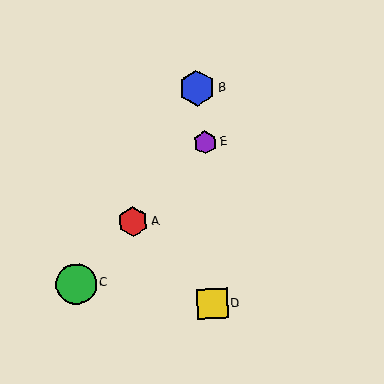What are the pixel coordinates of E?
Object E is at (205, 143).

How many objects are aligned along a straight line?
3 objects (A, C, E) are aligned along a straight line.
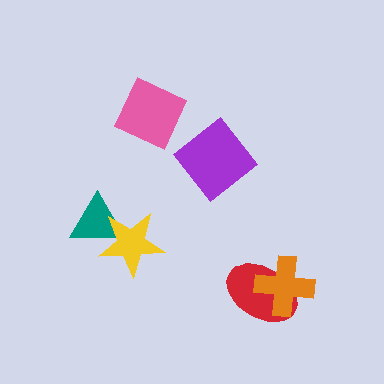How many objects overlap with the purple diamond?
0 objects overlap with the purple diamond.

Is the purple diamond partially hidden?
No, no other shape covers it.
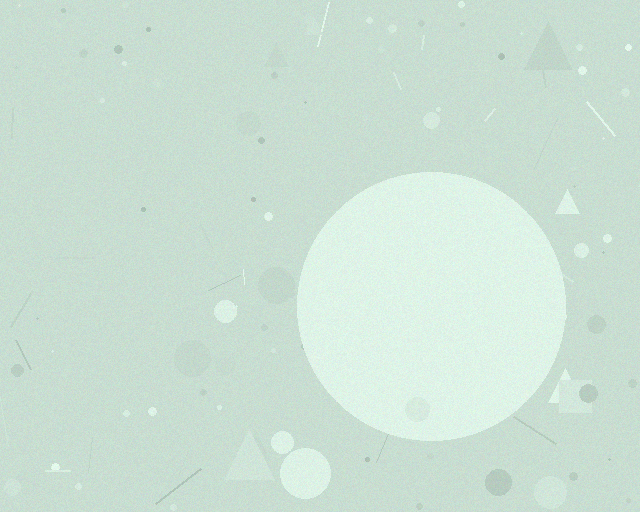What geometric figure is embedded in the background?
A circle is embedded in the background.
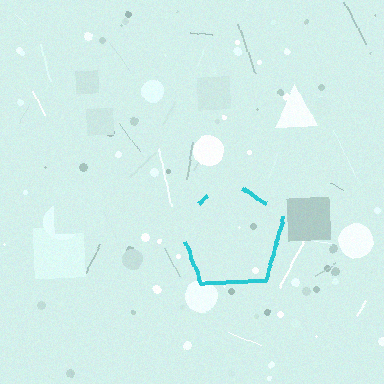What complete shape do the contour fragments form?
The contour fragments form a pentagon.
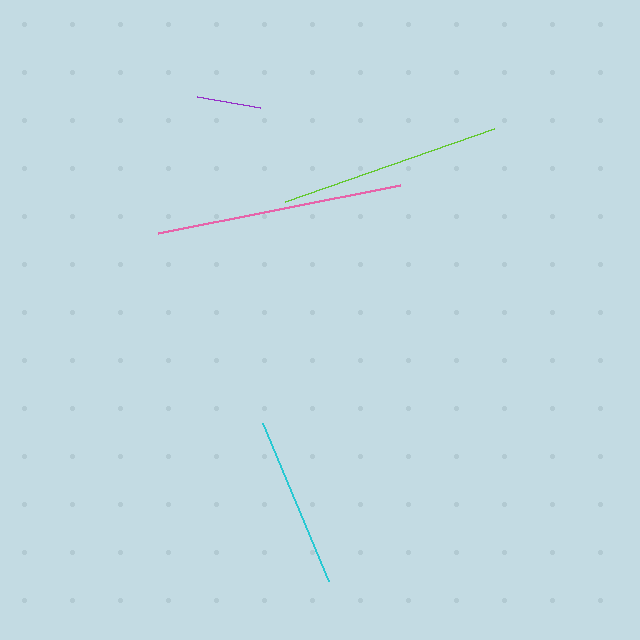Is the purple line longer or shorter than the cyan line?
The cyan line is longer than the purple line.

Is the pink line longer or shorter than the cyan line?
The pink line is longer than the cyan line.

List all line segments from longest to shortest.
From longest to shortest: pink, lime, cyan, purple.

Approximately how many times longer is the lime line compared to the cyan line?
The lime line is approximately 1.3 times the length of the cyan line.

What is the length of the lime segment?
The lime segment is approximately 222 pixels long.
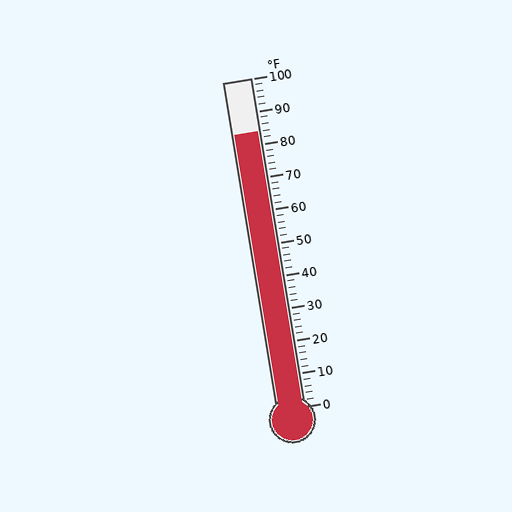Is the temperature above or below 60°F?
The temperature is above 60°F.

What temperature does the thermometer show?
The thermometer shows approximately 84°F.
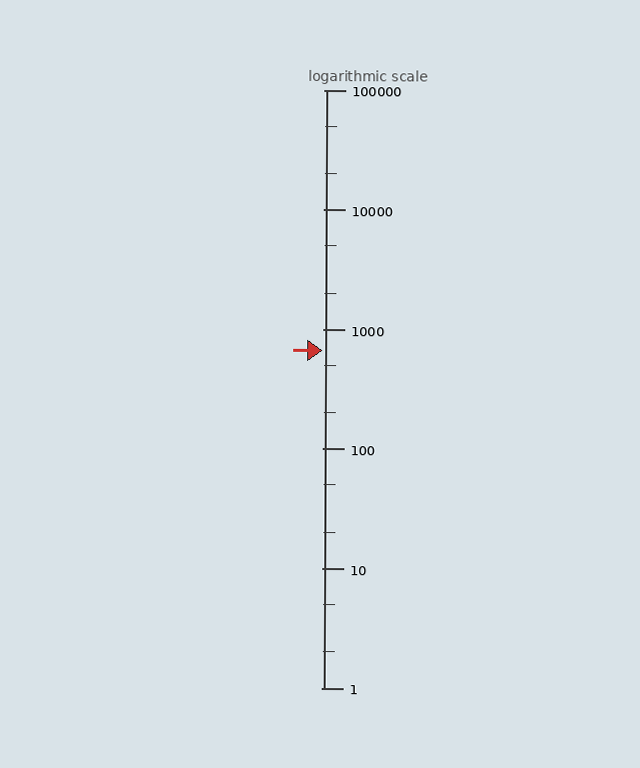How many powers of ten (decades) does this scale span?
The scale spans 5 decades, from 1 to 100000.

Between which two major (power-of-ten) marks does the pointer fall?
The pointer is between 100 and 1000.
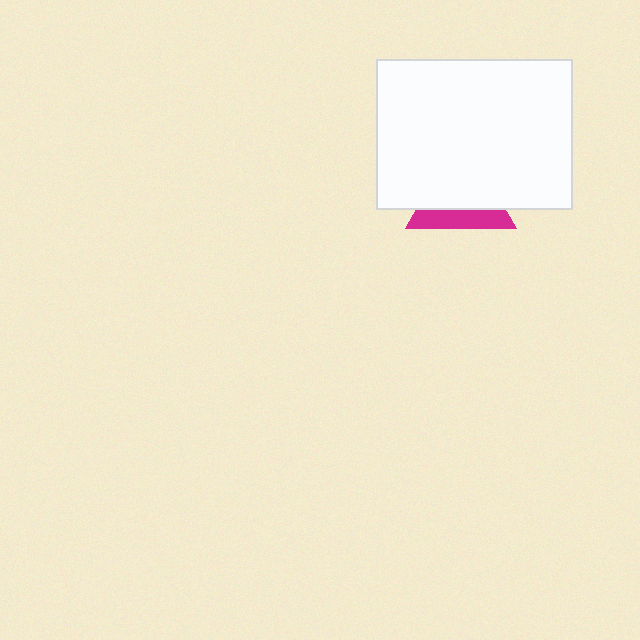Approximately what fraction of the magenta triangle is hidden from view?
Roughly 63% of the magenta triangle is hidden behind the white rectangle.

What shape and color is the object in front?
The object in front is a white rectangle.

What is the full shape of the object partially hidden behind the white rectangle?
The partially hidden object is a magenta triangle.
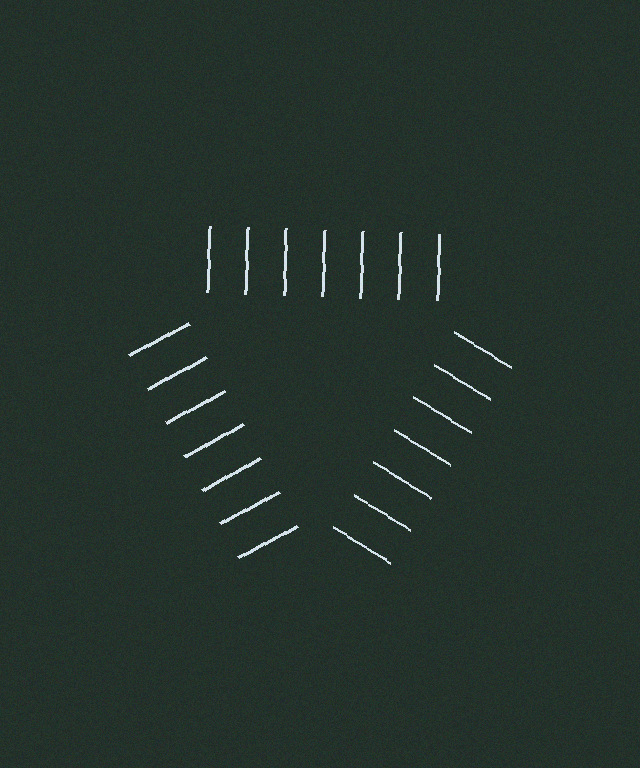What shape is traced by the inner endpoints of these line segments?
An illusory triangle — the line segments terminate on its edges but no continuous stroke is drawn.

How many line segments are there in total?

■ WHAT IS BEING ASKED
Pictures excluded, quote all the data above exactly.

■ THE RESULT
What are the pixel coordinates of E?
Object E is at (205, 143).

How many objects are aligned along a straight line?
3 objects (A, C, E) are aligned along a straight line.
How many objects overlap with the purple diamond?
0 objects overlap with the purple diamond.

Is the purple diamond partially hidden?
No, no other shape covers it.
What geometric figure is embedded in the background?
A circle is embedded in the background.
What complete shape do the contour fragments form?
The contour fragments form a pentagon.
Is the purple line longer or shorter than the cyan line?
The cyan line is longer than the purple line.

Is the pink line longer or shorter than the cyan line?
The pink line is longer than the cyan line.

List all line segments from longest to shortest.
From longest to shortest: pink, lime, cyan, purple.

Approximately how many times longer is the lime line compared to the cyan line?
The lime line is approximately 1.3 times the length of the cyan line.

What is the length of the lime segment?
The lime segment is approximately 222 pixels long.
Is the temperature above or below 60°F?
The temperature is above 60°F.

What temperature does the thermometer show?
The thermometer shows approximately 84°F.
How many powers of ten (decades) does this scale span?
The scale spans 5 decades, from 1 to 100000.

Between which two major (power-of-ten) marks does the pointer fall?
The pointer is between 100 and 1000.
Approximately what fraction of the magenta triangle is hidden from view?
Roughly 63% of the magenta triangle is hidden behind the white rectangle.

What shape and color is the object in front?
The object in front is a white rectangle.

What is the full shape of the object partially hidden behind the white rectangle?
The partially hidden object is a magenta triangle.
What shape is traced by the inner endpoints of these line segments?
An illusory triangle — the line segments terminate on its edges but no continuous stroke is drawn.

How many line segments are there in total?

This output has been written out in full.